Listed entries>
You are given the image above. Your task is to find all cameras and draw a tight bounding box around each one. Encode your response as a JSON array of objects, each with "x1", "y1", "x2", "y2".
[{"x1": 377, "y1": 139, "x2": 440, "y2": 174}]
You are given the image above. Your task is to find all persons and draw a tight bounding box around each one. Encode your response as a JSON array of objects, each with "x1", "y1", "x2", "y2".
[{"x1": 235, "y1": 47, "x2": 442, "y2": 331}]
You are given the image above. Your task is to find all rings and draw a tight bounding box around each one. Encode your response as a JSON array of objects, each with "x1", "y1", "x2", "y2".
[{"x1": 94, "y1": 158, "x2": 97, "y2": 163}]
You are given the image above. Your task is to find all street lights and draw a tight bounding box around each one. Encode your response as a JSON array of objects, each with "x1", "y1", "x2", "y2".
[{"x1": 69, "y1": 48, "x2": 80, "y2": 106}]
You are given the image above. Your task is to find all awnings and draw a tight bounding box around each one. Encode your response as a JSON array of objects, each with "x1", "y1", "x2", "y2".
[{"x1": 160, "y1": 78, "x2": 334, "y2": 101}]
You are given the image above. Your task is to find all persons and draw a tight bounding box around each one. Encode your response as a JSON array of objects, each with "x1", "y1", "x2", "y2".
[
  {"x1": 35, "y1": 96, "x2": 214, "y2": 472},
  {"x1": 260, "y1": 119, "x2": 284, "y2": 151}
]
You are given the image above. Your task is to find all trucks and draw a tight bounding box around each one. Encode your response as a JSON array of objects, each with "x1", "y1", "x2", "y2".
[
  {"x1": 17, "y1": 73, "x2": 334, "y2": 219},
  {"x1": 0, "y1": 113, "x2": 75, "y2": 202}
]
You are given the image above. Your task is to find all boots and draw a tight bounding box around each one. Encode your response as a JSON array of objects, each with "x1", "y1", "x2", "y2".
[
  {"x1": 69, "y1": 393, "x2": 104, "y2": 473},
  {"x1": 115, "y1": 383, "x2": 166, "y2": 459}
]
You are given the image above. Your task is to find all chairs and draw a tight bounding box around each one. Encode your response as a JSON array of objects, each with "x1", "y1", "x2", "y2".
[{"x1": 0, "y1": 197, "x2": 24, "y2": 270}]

Task requirements> Present all the data above as a numbered list, one line per item, leaving out any blank lines.

Exercise output>
1. You are given the image above. Your task is to find all cameras and draw a tight bounding box around each one. Encode your response as a JSON array of objects, each with "x1", "y1", "x2", "y2".
2. [{"x1": 377, "y1": 139, "x2": 440, "y2": 174}]
3. You are given the image above. Your task is to find all persons and draw a tight bounding box around each one. Encode your response as a JSON array of objects, each with "x1", "y1", "x2", "y2".
4. [{"x1": 235, "y1": 47, "x2": 442, "y2": 331}]
5. You are given the image above. Your task is to find all rings and draw a tight bounding box around each one. Encode your response as a JSON array of objects, each with "x1", "y1", "x2", "y2".
6. [{"x1": 94, "y1": 158, "x2": 97, "y2": 163}]
7. You are given the image above. Your task is to find all street lights and draw a tight bounding box around each one. Encode your response as a JSON array of objects, each with "x1", "y1", "x2", "y2".
8. [{"x1": 69, "y1": 48, "x2": 80, "y2": 106}]
9. You are given the image above. Your task is to find all awnings and draw a tight bounding box around each one. Encode your response as a JSON array of objects, each with "x1", "y1", "x2", "y2".
10. [{"x1": 160, "y1": 78, "x2": 334, "y2": 101}]
11. You are given the image above. Your task is to find all persons and draw a tight bounding box around each one. Encode your response as a JSON array of objects, each with "x1", "y1", "x2", "y2".
12. [
13.   {"x1": 35, "y1": 96, "x2": 214, "y2": 472},
14.   {"x1": 260, "y1": 119, "x2": 284, "y2": 151}
15. ]
16. You are given the image above. Your task is to find all trucks and draw a tight bounding box around each one. Encode your response as a JSON array of objects, each with "x1", "y1", "x2", "y2".
17. [
18.   {"x1": 17, "y1": 73, "x2": 334, "y2": 219},
19.   {"x1": 0, "y1": 113, "x2": 75, "y2": 202}
20. ]
21. You are given the image above. Your task is to find all boots and draw a tight bounding box around each one. Encode your response as a JSON array of objects, each with "x1", "y1", "x2", "y2".
22. [
23.   {"x1": 69, "y1": 393, "x2": 104, "y2": 473},
24.   {"x1": 115, "y1": 383, "x2": 166, "y2": 459}
25. ]
26. You are given the image above. Your task is to find all chairs and draw a tight bounding box around each one. Encode your response as a JSON array of objects, each with "x1", "y1", "x2", "y2".
27. [{"x1": 0, "y1": 197, "x2": 24, "y2": 270}]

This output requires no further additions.